[Questions about figures and their features]
--- Start ---
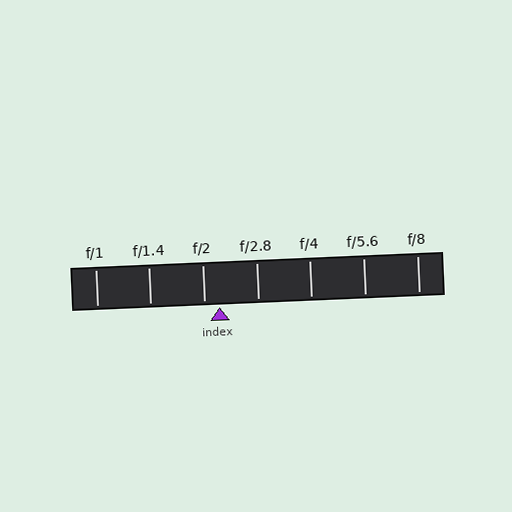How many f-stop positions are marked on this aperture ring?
There are 7 f-stop positions marked.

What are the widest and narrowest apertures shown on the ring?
The widest aperture shown is f/1 and the narrowest is f/8.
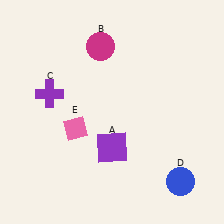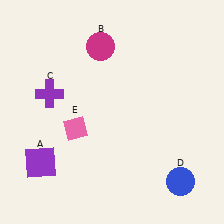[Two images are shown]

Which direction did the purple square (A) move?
The purple square (A) moved left.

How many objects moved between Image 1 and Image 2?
1 object moved between the two images.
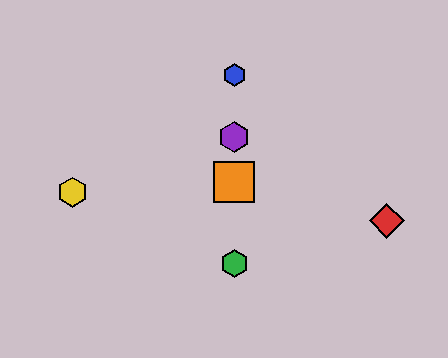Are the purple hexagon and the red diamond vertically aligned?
No, the purple hexagon is at x≈234 and the red diamond is at x≈387.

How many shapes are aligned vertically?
4 shapes (the blue hexagon, the green hexagon, the purple hexagon, the orange square) are aligned vertically.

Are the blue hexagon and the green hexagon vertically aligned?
Yes, both are at x≈234.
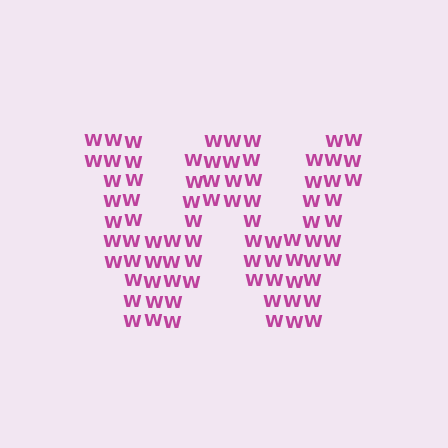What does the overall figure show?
The overall figure shows the letter W.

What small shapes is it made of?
It is made of small letter W's.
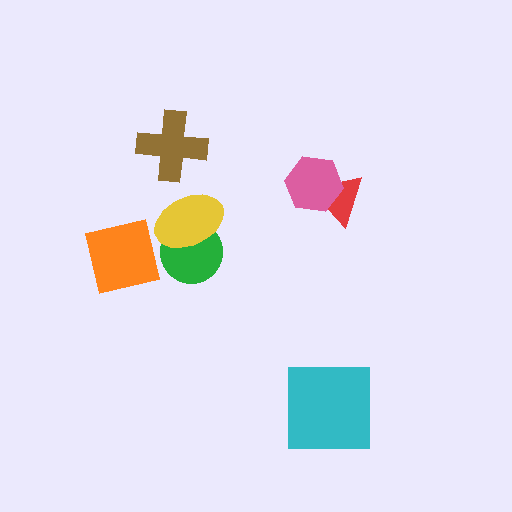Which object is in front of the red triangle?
The pink hexagon is in front of the red triangle.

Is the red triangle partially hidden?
Yes, it is partially covered by another shape.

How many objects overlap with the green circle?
1 object overlaps with the green circle.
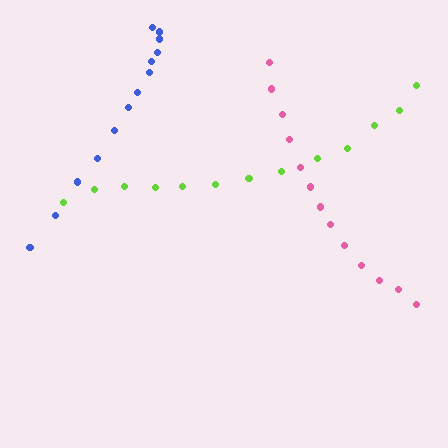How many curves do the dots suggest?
There are 3 distinct paths.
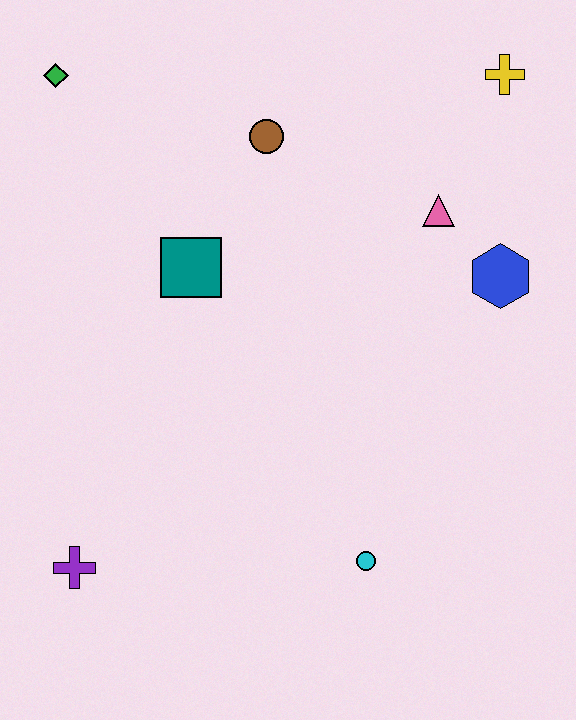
--- End ---
> [What you will do]
Return the listing above unchanged, apart from dropping its pictures.

> [Reply to the task]
How many f-stop positions are marked on this aperture ring?
There are 7 f-stop positions marked.

What are the widest and narrowest apertures shown on the ring?
The widest aperture shown is f/1 and the narrowest is f/8.
[Two images are shown]

Which direction did the purple square (A) move?
The purple square (A) moved left.

How many objects moved between Image 1 and Image 2?
1 object moved between the two images.
Are the purple hexagon and the red diamond vertically aligned?
No, the purple hexagon is at x≈234 and the red diamond is at x≈387.

How many shapes are aligned vertically?
4 shapes (the blue hexagon, the green hexagon, the purple hexagon, the orange square) are aligned vertically.

Are the blue hexagon and the green hexagon vertically aligned?
Yes, both are at x≈234.
What does the overall figure show?
The overall figure shows the letter W.

What small shapes is it made of?
It is made of small letter W's.
Which object is in front of the red triangle?
The pink hexagon is in front of the red triangle.

Is the red triangle partially hidden?
Yes, it is partially covered by another shape.

How many objects overlap with the green circle?
1 object overlaps with the green circle.
How many curves do the dots suggest?
There are 3 distinct paths.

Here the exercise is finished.